**GOAL OF THE EXERCISE:** Each line below must be set down exactly; omit any image you find.

◇ ◇ ◇ ◇ ◇ ◇ ◇

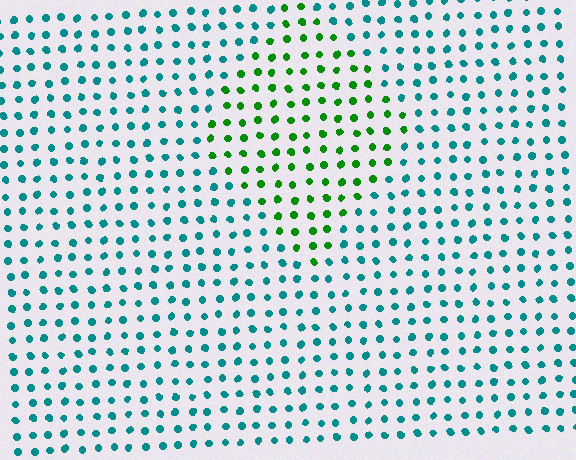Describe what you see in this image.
The image is filled with small teal elements in a uniform arrangement. A diamond-shaped region is visible where the elements are tinted to a slightly different hue, forming a subtle color boundary.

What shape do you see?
I see a diamond.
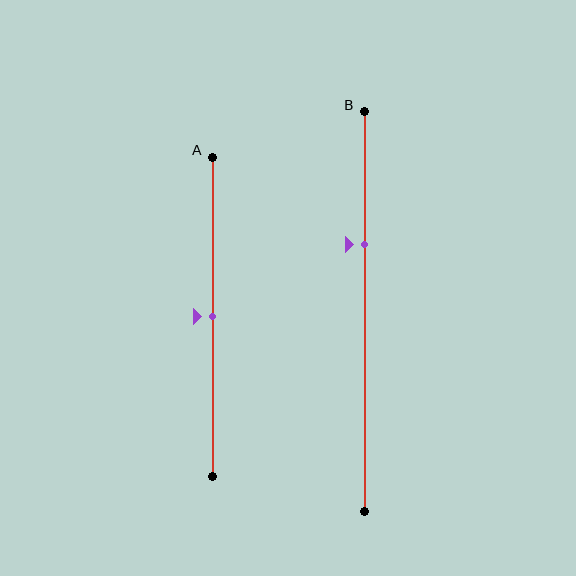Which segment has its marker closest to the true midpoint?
Segment A has its marker closest to the true midpoint.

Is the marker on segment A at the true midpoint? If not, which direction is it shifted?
Yes, the marker on segment A is at the true midpoint.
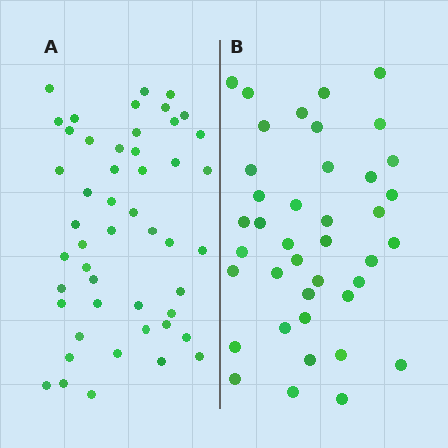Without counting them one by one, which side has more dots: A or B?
Region A (the left region) has more dots.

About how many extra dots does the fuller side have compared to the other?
Region A has roughly 8 or so more dots than region B.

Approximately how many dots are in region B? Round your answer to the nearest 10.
About 40 dots.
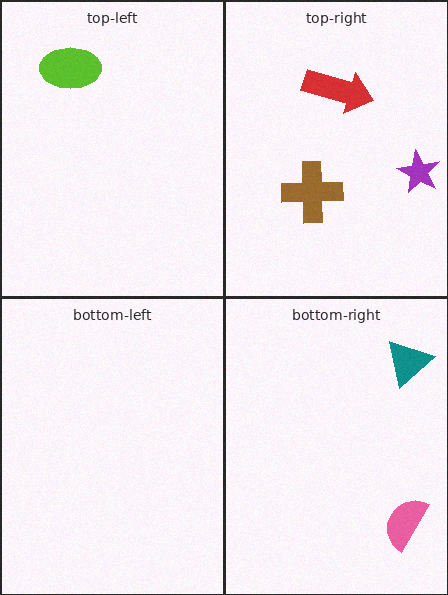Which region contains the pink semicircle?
The bottom-right region.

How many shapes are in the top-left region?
1.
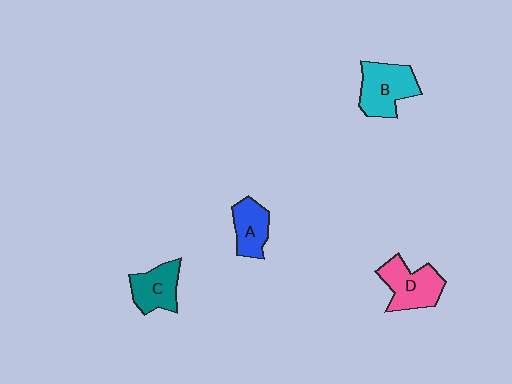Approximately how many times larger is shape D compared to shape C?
Approximately 1.2 times.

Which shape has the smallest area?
Shape A (blue).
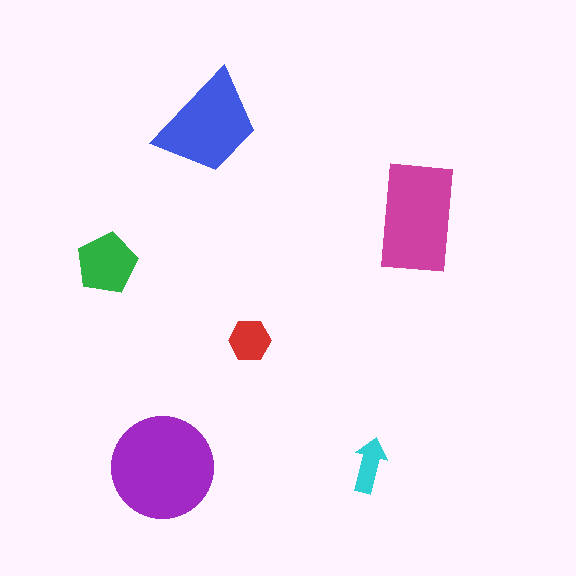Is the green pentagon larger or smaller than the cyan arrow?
Larger.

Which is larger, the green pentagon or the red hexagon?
The green pentagon.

◇ ◇ ◇ ◇ ◇ ◇ ◇

**RESPONSE BELOW:**
Describe what you see in this image.
The image is filled with small teal elements in a uniform arrangement. A diamond-shaped region is visible where the elements are tinted to a slightly different hue, forming a subtle color boundary.

What shape do you see?
I see a diamond.
Which segment has its marker closest to the true midpoint?
Segment A has its marker closest to the true midpoint.

Is the marker on segment A at the true midpoint? If not, which direction is it shifted?
Yes, the marker on segment A is at the true midpoint.
Without counting them one by one, which side has more dots: A or B?
Region A (the left region) has more dots.

About how many extra dots does the fuller side have compared to the other?
Region A has roughly 8 or so more dots than region B.

Approximately how many dots are in region B? Round your answer to the nearest 10.
About 40 dots.
Which region contains the pink semicircle?
The bottom-right region.

How many shapes are in the top-left region?
1.
Approximately how many times larger is shape D compared to shape C?
Approximately 1.2 times.

Which shape has the smallest area?
Shape A (blue).
Is the green pentagon larger or smaller than the cyan arrow?
Larger.

Which is larger, the green pentagon or the red hexagon?
The green pentagon.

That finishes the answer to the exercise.